* PROMPT *
Retype the entries in full, exactly.

▬▬▬▬▬▬▬▬▬▬

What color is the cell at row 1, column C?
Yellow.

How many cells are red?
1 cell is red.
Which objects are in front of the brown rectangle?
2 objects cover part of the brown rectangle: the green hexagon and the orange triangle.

▬▬▬▬▬▬▬▬▬▬

* TASK ANSWER *
What color is the cell at row 1, column C?
Yellow.

How many cells are red?
1 cell is red.
Which objects are in front of the brown rectangle?
2 objects cover part of the brown rectangle: the green hexagon and the orange triangle.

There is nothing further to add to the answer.